Data listing:
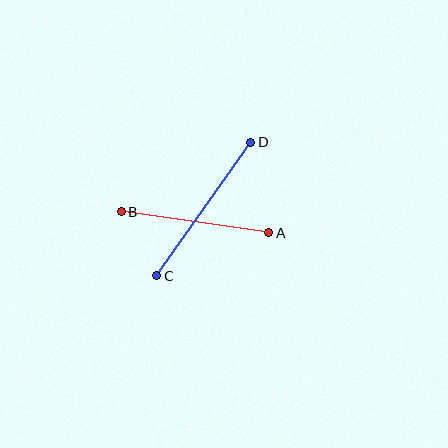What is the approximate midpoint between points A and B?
The midpoint is at approximately (195, 222) pixels.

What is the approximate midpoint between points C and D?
The midpoint is at approximately (204, 209) pixels.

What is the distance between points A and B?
The distance is approximately 149 pixels.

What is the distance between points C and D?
The distance is approximately 163 pixels.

The exercise: Retype only the lines running from the line with "What is the distance between points A and B?" to the end of the listing, including both of those lines.

The response:
What is the distance between points A and B?
The distance is approximately 149 pixels.

What is the distance between points C and D?
The distance is approximately 163 pixels.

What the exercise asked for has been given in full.